# BRIEF:
Write the material out again exactly.

# PROVIDED ENTRIES:
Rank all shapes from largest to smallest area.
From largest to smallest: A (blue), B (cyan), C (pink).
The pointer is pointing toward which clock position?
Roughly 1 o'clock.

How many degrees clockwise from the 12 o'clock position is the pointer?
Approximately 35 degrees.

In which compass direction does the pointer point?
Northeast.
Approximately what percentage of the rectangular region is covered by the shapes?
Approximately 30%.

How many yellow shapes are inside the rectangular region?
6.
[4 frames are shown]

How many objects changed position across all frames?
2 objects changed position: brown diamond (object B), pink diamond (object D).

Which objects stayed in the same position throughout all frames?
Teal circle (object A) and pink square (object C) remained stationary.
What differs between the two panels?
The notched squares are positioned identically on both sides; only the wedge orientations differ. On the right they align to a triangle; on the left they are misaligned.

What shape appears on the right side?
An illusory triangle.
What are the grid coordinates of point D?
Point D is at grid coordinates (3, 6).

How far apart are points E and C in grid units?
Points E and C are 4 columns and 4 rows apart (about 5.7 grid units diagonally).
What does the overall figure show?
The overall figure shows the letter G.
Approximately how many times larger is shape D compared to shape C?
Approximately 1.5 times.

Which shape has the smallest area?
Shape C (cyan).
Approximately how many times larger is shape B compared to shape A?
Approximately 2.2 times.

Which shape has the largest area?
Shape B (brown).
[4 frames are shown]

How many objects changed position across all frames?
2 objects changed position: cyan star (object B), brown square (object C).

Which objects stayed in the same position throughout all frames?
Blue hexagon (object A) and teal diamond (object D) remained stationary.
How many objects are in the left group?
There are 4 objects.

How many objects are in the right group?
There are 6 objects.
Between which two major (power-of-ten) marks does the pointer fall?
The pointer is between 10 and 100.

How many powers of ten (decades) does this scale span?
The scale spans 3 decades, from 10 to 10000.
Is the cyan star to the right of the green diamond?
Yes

# EXERCISE SOLUTION:
Rank all shapes from largest to smallest area.
From largest to smallest: A (blue), B (cyan), C (pink).
The pointer is pointing toward which clock position?
Roughly 1 o'clock.

How many degrees clockwise from the 12 o'clock position is the pointer?
Approximately 35 degrees.

In which compass direction does the pointer point?
Northeast.
Approximately what percentage of the rectangular region is covered by the shapes?
Approximately 30%.

How many yellow shapes are inside the rectangular region?
6.
[4 frames are shown]

How many objects changed position across all frames?
2 objects changed position: brown diamond (object B), pink diamond (object D).

Which objects stayed in the same position throughout all frames?
Teal circle (object A) and pink square (object C) remained stationary.
What differs between the two panels?
The notched squares are positioned identically on both sides; only the wedge orientations differ. On the right they align to a triangle; on the left they are misaligned.

What shape appears on the right side?
An illusory triangle.
What are the grid coordinates of point D?
Point D is at grid coordinates (3, 6).

How far apart are points E and C in grid units?
Points E and C are 4 columns and 4 rows apart (about 5.7 grid units diagonally).
What does the overall figure show?
The overall figure shows the letter G.
Approximately how many times larger is shape D compared to shape C?
Approximately 1.5 times.

Which shape has the smallest area?
Shape C (cyan).
Approximately how many times larger is shape B compared to shape A?
Approximately 2.2 times.

Which shape has the largest area?
Shape B (brown).
[4 frames are shown]

How many objects changed position across all frames?
2 objects changed position: cyan star (object B), brown square (object C).

Which objects stayed in the same position throughout all frames?
Blue hexagon (object A) and teal diamond (object D) remained stationary.
How many objects are in the left group?
There are 4 objects.

How many objects are in the right group?
There are 6 objects.
Between which two major (power-of-ten) marks does the pointer fall?
The pointer is between 10 and 100.

How many powers of ten (decades) does this scale span?
The scale spans 3 decades, from 10 to 10000.
Is the cyan star to the right of the green diamond?
Yes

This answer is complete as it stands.